* What this task involves
In the lines below, output everything from the first line through the line containing "[3 frames are shown]" exactly as it is. Pictures are not part of the output.

--

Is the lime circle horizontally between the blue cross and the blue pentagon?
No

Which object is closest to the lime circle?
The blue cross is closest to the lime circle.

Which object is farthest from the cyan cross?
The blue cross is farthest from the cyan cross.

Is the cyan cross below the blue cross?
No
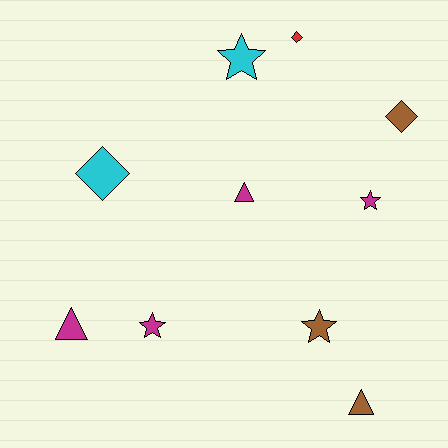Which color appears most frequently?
Magenta, with 4 objects.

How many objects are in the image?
There are 10 objects.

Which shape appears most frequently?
Star, with 4 objects.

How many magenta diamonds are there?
There are no magenta diamonds.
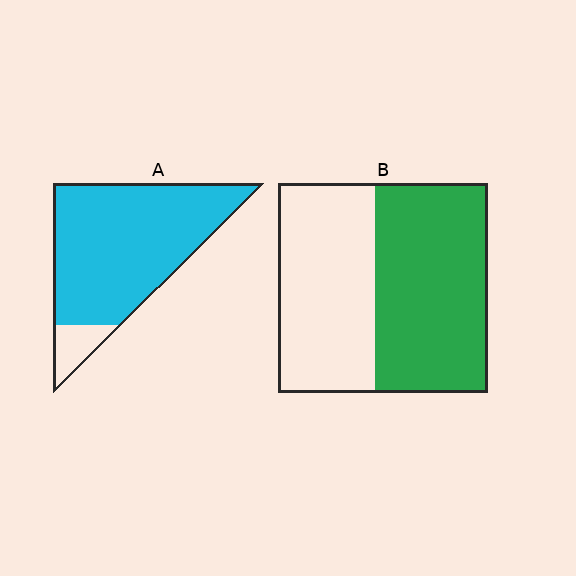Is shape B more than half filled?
Roughly half.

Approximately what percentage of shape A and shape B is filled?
A is approximately 90% and B is approximately 55%.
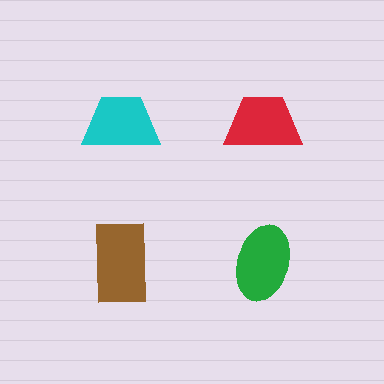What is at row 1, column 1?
A cyan trapezoid.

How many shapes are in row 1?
2 shapes.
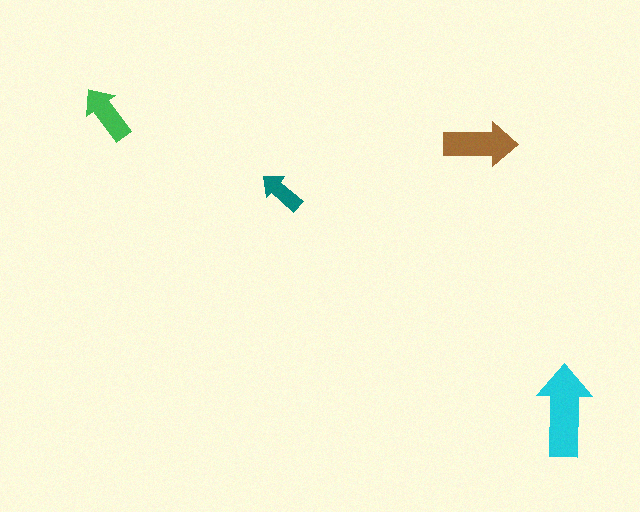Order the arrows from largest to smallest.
the cyan one, the brown one, the green one, the teal one.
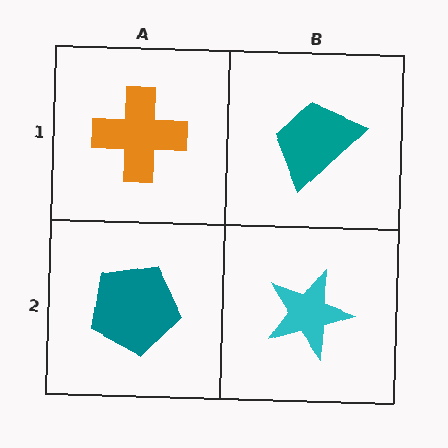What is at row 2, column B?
A cyan star.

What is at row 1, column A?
An orange cross.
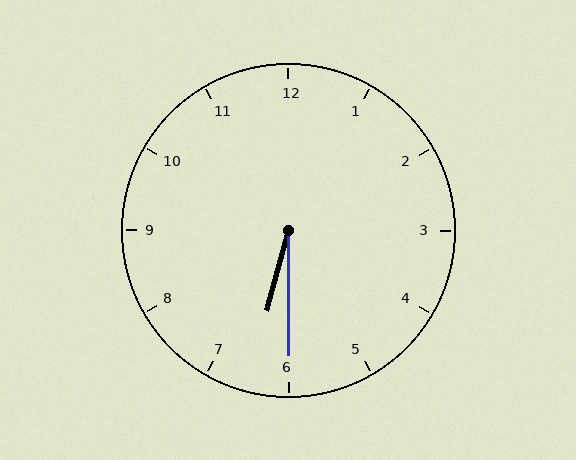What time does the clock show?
6:30.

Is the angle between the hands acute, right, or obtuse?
It is acute.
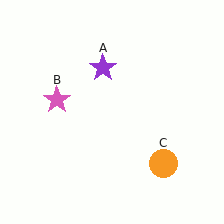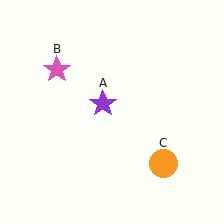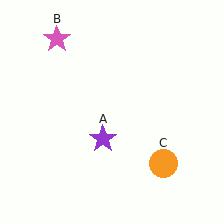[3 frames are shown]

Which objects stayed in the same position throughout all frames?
Orange circle (object C) remained stationary.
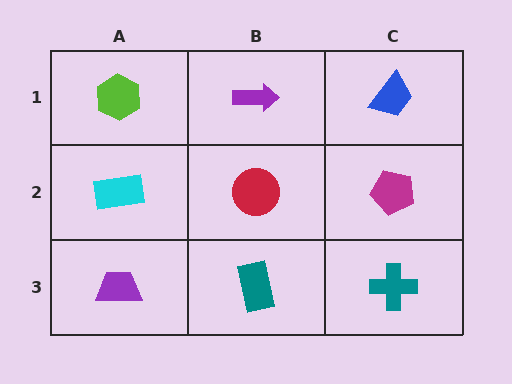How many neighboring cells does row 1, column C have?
2.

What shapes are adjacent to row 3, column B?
A red circle (row 2, column B), a purple trapezoid (row 3, column A), a teal cross (row 3, column C).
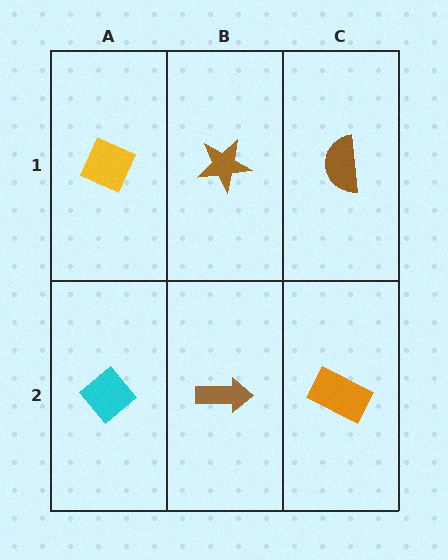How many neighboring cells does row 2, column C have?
2.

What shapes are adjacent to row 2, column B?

--

* Written response
Is the lime circle horizontally between the blue cross and the blue pentagon?
No

Which object is closest to the lime circle?
The blue cross is closest to the lime circle.

Which object is farthest from the cyan cross?
The blue cross is farthest from the cyan cross.

Is the cyan cross below the blue cross?
No
Which color appears most frequently?
Magenta, with 4 objects.

How many objects are in the image?
There are 10 objects.

Which shape appears most frequently?
Star, with 4 objects.

How many magenta diamonds are there?
There are no magenta diamonds.
Is shape B more than half filled?
Roughly half.

Approximately what percentage of shape A and shape B is filled?
A is approximately 90% and B is approximately 55%.
What is at row 1, column 1?
A cyan trapezoid.

How many shapes are in row 1?
2 shapes.
Order the arrows from largest to smallest.
the cyan one, the brown one, the green one, the teal one.
What is at row 2, column B?
A cyan star.

What is at row 1, column A?
An orange cross.
What time does the clock show?
6:30.

Is the angle between the hands acute, right, or obtuse?
It is acute.
[3 frames are shown]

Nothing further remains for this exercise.